GIVEN INSTRUCTION » Return the data exactly, with all pictures removed.

Questions regarding geometric shapes
++++++++++++++++++++
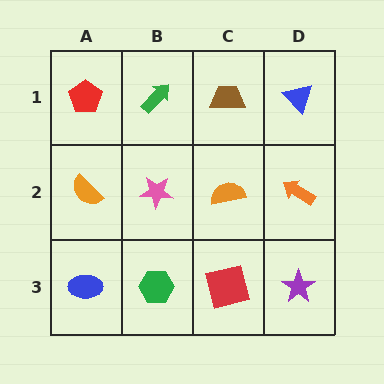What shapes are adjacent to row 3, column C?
An orange semicircle (row 2, column C), a green hexagon (row 3, column B), a purple star (row 3, column D).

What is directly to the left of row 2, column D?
An orange semicircle.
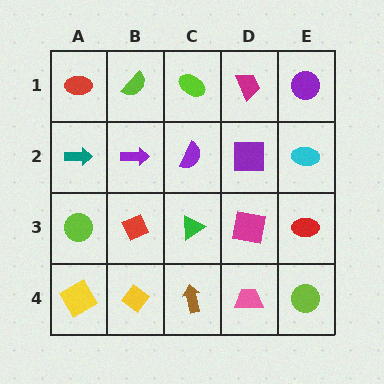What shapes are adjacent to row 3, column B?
A purple arrow (row 2, column B), a yellow diamond (row 4, column B), a lime circle (row 3, column A), a green triangle (row 3, column C).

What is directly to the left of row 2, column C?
A purple arrow.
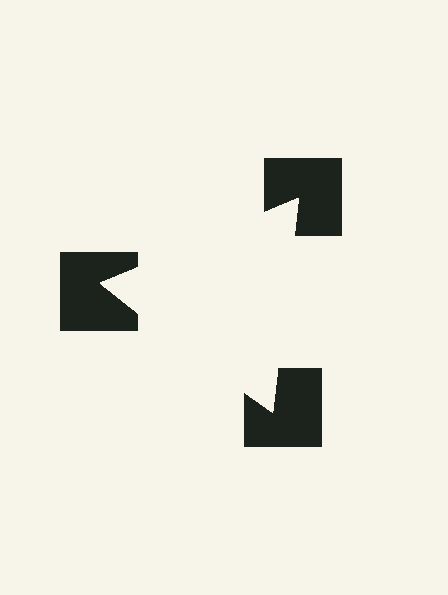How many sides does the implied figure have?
3 sides.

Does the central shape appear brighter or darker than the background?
It typically appears slightly brighter than the background, even though no actual brightness change is drawn.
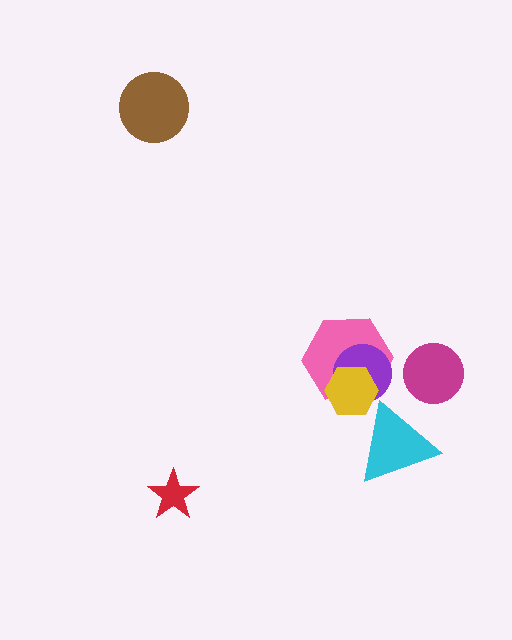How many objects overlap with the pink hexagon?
2 objects overlap with the pink hexagon.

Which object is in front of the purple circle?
The yellow hexagon is in front of the purple circle.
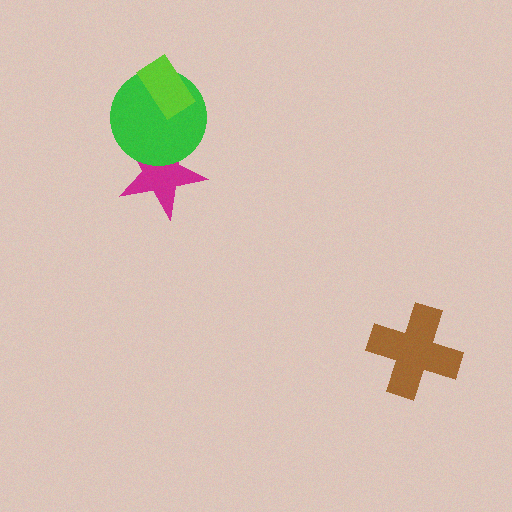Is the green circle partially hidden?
Yes, it is partially covered by another shape.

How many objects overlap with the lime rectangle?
1 object overlaps with the lime rectangle.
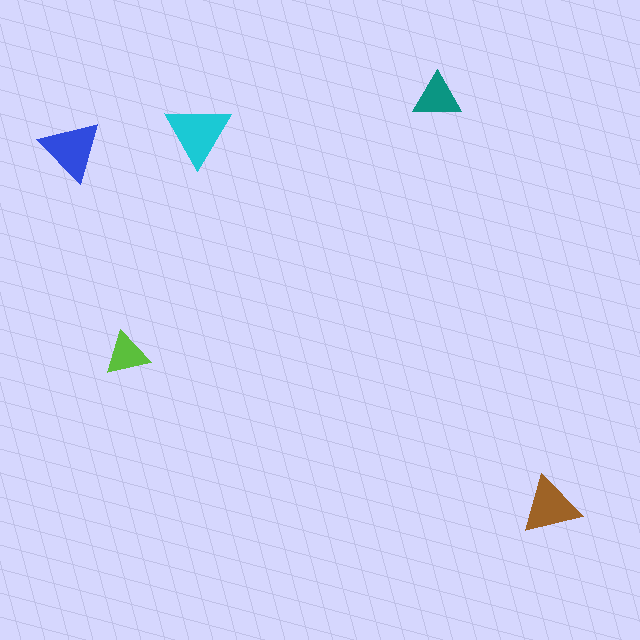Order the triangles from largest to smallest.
the cyan one, the blue one, the brown one, the teal one, the lime one.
++++++++++++++++++++
COMPLETED TASK »
What shapes are adjacent to row 3, column C?
An orange semicircle (row 2, column C), a green hexagon (row 3, column B), a purple star (row 3, column D).

What is directly to the left of row 2, column D?
An orange semicircle.
What shapes are adjacent to row 3, column B?
A purple arrow (row 2, column B), a yellow diamond (row 4, column B), a lime circle (row 3, column A), a green triangle (row 3, column C).

What is directly to the left of row 2, column C?
A purple arrow.
How many sides does the implied figure have?
3 sides.

Does the central shape appear brighter or darker than the background?
It typically appears slightly brighter than the background, even though no actual brightness change is drawn.
How many objects overlap with the pink hexagon?
2 objects overlap with the pink hexagon.

Which object is in front of the purple circle?
The yellow hexagon is in front of the purple circle.
Is the green circle partially hidden?
Yes, it is partially covered by another shape.

How many objects overlap with the lime rectangle?
1 object overlaps with the lime rectangle.
Order the triangles from largest to smallest.
the cyan one, the blue one, the brown one, the teal one, the lime one.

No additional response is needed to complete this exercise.